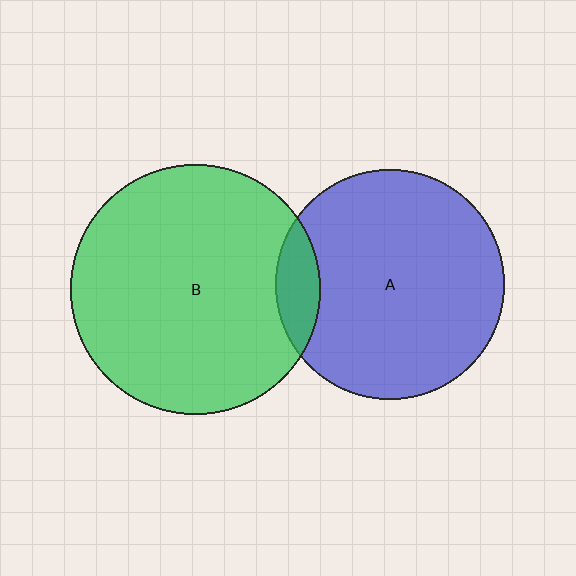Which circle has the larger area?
Circle B (green).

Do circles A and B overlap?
Yes.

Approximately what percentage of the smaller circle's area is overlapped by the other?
Approximately 10%.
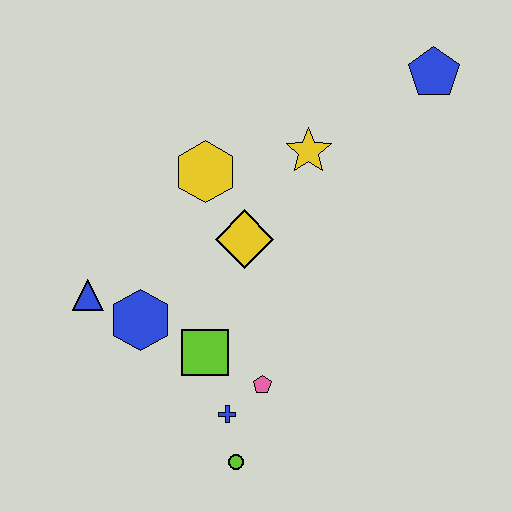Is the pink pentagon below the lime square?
Yes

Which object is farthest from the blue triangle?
The blue pentagon is farthest from the blue triangle.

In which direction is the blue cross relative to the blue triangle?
The blue cross is to the right of the blue triangle.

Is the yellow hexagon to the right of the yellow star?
No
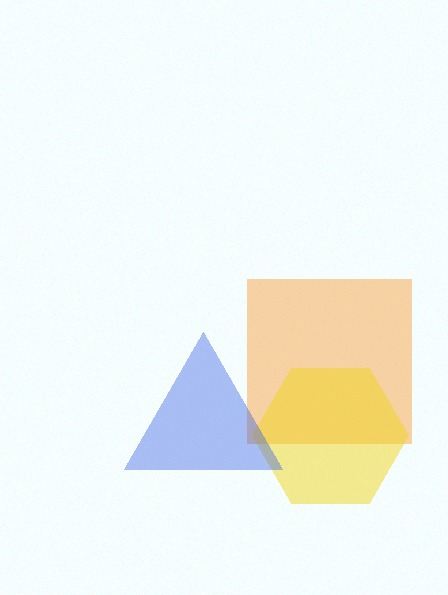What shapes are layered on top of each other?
The layered shapes are: an orange square, a yellow hexagon, a blue triangle.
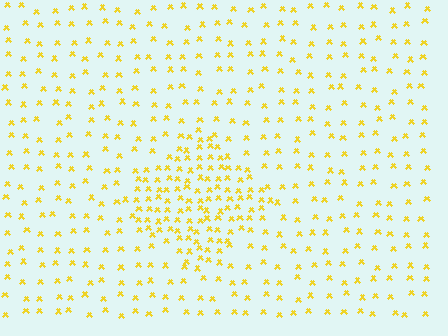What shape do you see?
I see a diamond.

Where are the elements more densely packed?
The elements are more densely packed inside the diamond boundary.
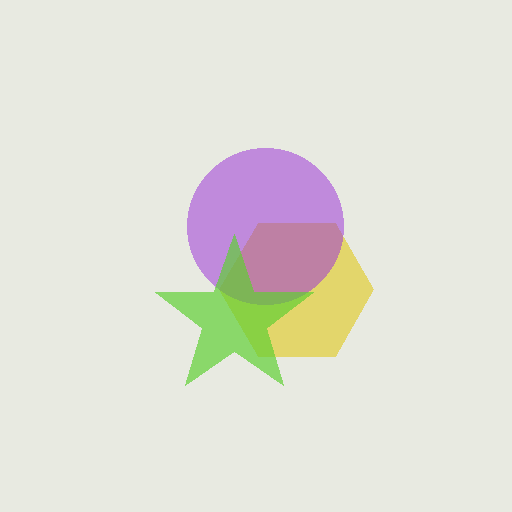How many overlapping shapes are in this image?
There are 3 overlapping shapes in the image.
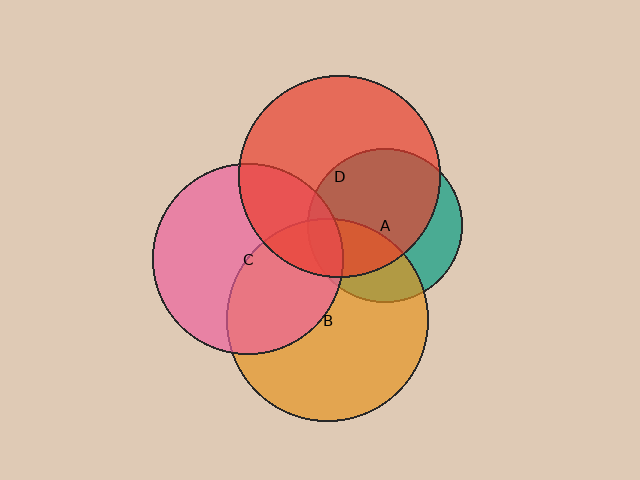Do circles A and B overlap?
Yes.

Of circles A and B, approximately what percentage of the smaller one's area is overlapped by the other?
Approximately 35%.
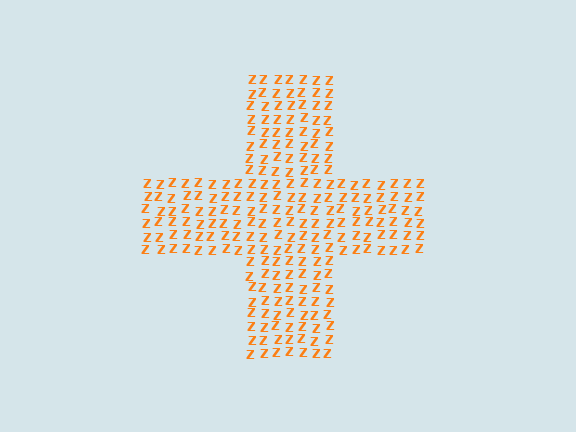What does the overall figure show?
The overall figure shows a cross.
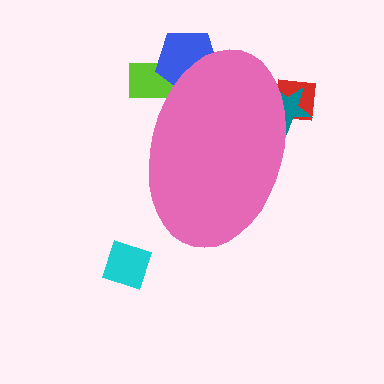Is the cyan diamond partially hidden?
No, the cyan diamond is fully visible.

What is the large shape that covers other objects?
A pink ellipse.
################
TO BE DONE: Leave out the pictures and transcribe the entries above exactly.

ANSWER IN FULL:
Which circle has the larger area?
Circle B (green).

Do circles A and B overlap?
Yes.

Approximately what percentage of the smaller circle's area is overlapped by the other?
Approximately 10%.
Is the pink pentagon below the lime square?
Yes

Which object is farthest from the blue triangle?
The blue pentagon is farthest from the blue triangle.

In which direction is the blue cross relative to the blue triangle?
The blue cross is to the right of the blue triangle.

Is the yellow hexagon to the right of the yellow star?
No
What shapes are layered on top of each other?
The layered shapes are: an orange square, a yellow hexagon, a blue triangle.
What shape do you see?
I see a diamond.

Where are the elements more densely packed?
The elements are more densely packed inside the diamond boundary.
How many overlapping shapes are in this image?
There are 3 overlapping shapes in the image.
Do circles A and B overlap?
Yes.

Of circles A and B, approximately what percentage of the smaller one's area is overlapped by the other?
Approximately 35%.
What does the overall figure show?
The overall figure shows a cross.
Is the cyan diamond partially hidden?
No, the cyan diamond is fully visible.

What is the large shape that covers other objects?
A pink ellipse.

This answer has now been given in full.